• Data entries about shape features

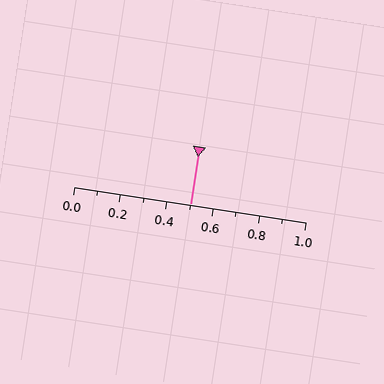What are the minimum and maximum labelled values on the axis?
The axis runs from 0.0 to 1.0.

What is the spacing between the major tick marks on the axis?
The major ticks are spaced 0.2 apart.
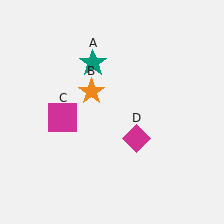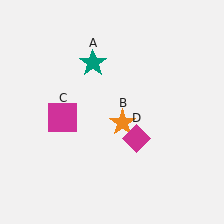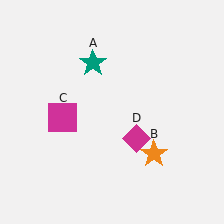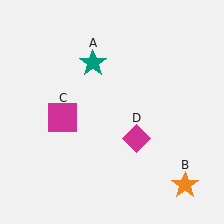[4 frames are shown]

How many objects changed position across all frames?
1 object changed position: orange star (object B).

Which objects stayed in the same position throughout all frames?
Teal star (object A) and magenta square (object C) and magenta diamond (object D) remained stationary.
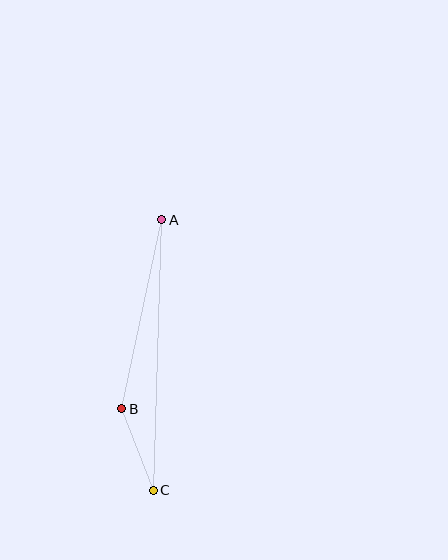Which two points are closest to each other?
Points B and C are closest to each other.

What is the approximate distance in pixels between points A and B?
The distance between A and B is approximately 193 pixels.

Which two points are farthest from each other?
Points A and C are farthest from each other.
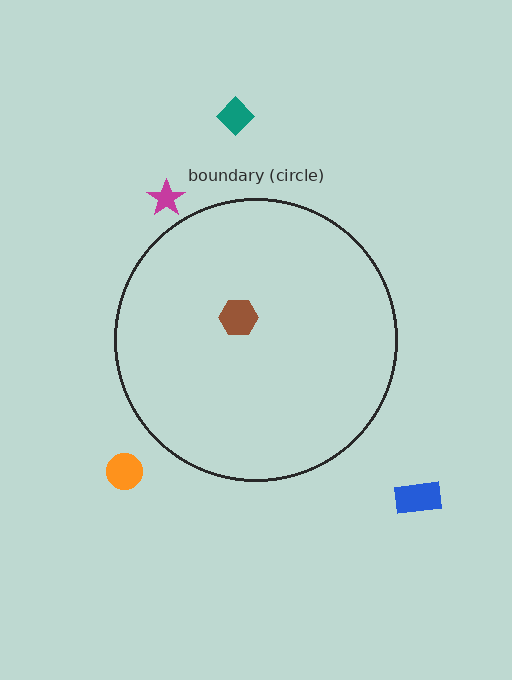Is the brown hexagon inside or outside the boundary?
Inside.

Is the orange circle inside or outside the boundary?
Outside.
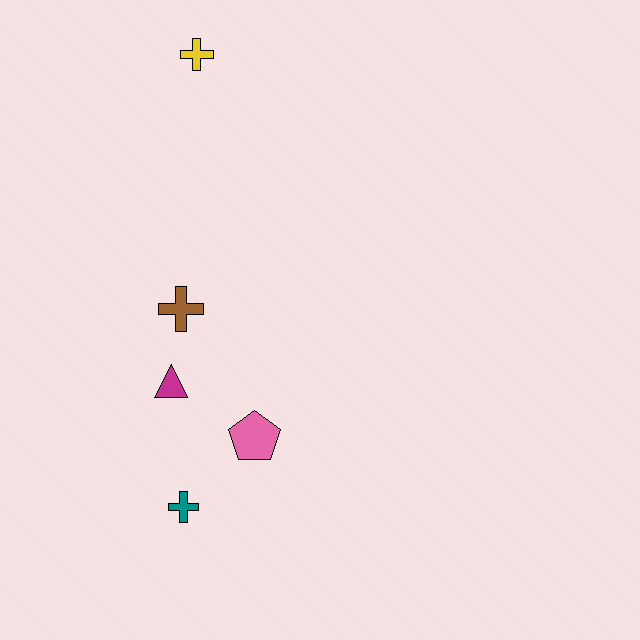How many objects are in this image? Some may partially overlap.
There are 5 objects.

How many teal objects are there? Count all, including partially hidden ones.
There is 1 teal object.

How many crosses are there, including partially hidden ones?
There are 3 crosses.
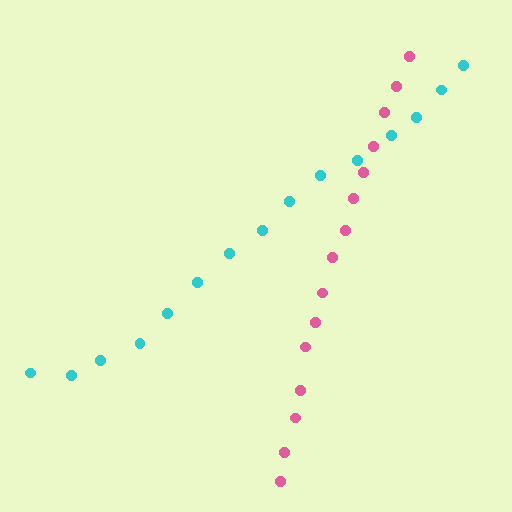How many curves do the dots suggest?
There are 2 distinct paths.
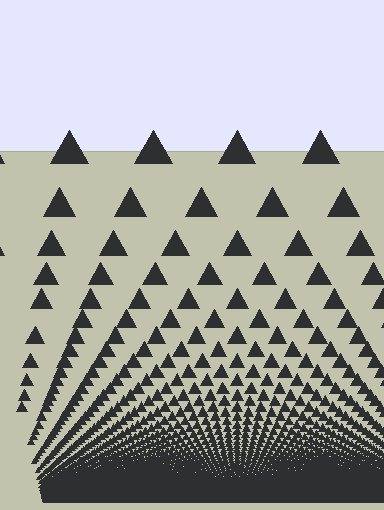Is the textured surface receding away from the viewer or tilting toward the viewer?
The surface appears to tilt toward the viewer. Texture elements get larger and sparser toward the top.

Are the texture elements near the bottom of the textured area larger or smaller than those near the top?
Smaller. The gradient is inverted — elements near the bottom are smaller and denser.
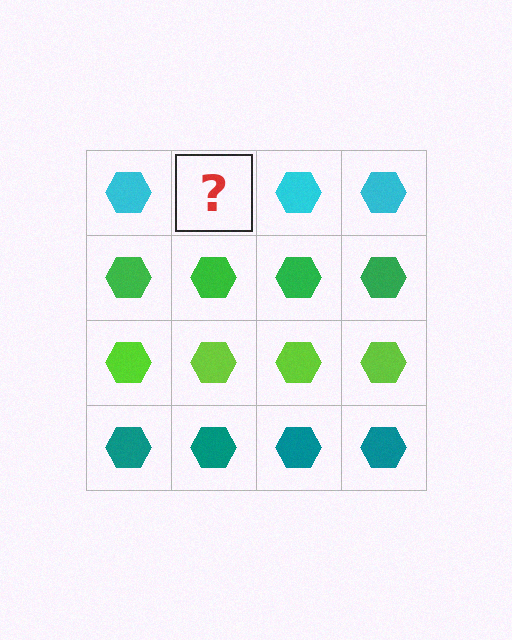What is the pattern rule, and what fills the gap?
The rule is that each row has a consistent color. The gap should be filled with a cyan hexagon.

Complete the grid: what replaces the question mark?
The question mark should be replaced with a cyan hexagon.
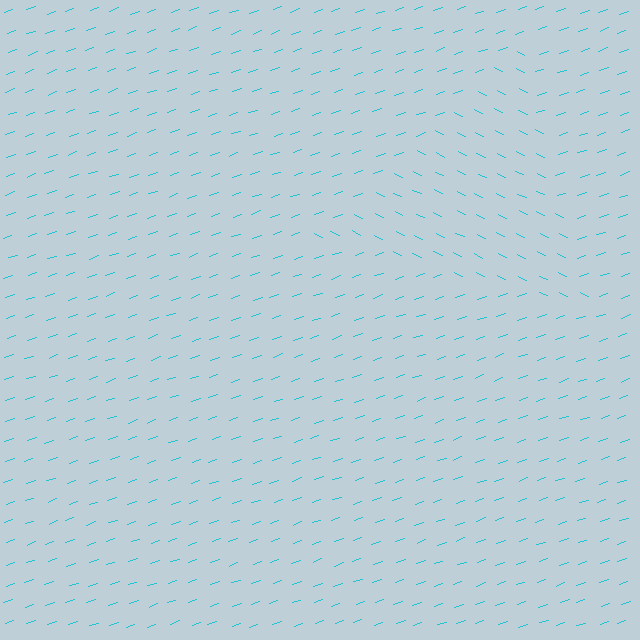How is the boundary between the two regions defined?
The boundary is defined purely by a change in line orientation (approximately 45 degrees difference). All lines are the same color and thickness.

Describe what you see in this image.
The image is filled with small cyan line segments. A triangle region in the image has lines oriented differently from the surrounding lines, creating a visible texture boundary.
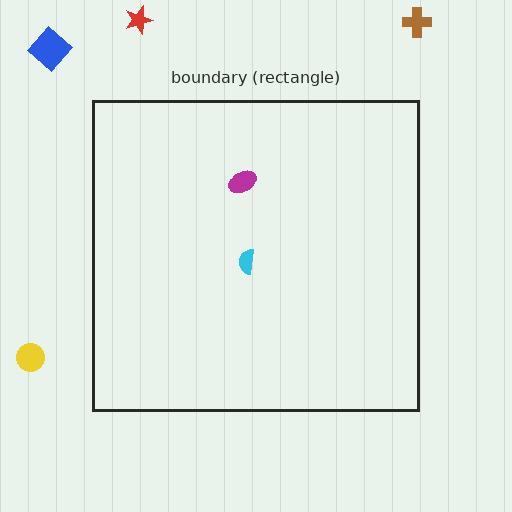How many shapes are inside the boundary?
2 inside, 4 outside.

• Written task
Nothing in the entries should change as you copy them, except that the pictures are left out.

• Answer to the exercise
What are the minimum and maximum labelled values on the axis?
The axis runs from 0.0 to 1.0.

What is the spacing between the major tick marks on the axis?
The major ticks are spaced 0.2 apart.
[4 frames are shown]

How many objects changed position across all frames?
1 object changed position: orange star (object B).

Which objects stayed in the same position throughout all frames?
Teal star (object A) and magenta square (object C) and magenta diamond (object D) remained stationary.
Which two points are closest to each other?
Points B and C are closest to each other.

What is the approximate distance in pixels between points A and B?
The distance between A and B is approximately 193 pixels.

Which two points are farthest from each other?
Points A and C are farthest from each other.
Is the brown hexagon inside or outside the boundary?
Inside.

Is the orange circle inside or outside the boundary?
Outside.
How many objects are in this image? Some may partially overlap.
There are 5 objects.

How many teal objects are there? Count all, including partially hidden ones.
There is 1 teal object.

How many crosses are there, including partially hidden ones?
There are 3 crosses.
How many curves do the dots suggest?
There are 2 distinct paths.
Is the textured surface receding away from the viewer or tilting toward the viewer?
The surface appears to tilt toward the viewer. Texture elements get larger and sparser toward the top.

Are the texture elements near the bottom of the textured area larger or smaller than those near the top?
Smaller. The gradient is inverted — elements near the bottom are smaller and denser.
What is the pattern rule, and what fills the gap?
The rule is that each row has a consistent color. The gap should be filled with a cyan hexagon.

Complete the grid: what replaces the question mark?
The question mark should be replaced with a cyan hexagon.
How is the boundary between the two regions defined?
The boundary is defined purely by a change in line orientation (approximately 45 degrees difference). All lines are the same color and thickness.

Describe what you see in this image.
The image is filled with small cyan line segments. A triangle region in the image has lines oriented differently from the surrounding lines, creating a visible texture boundary.
How many shapes are inside the boundary?
2 inside, 4 outside.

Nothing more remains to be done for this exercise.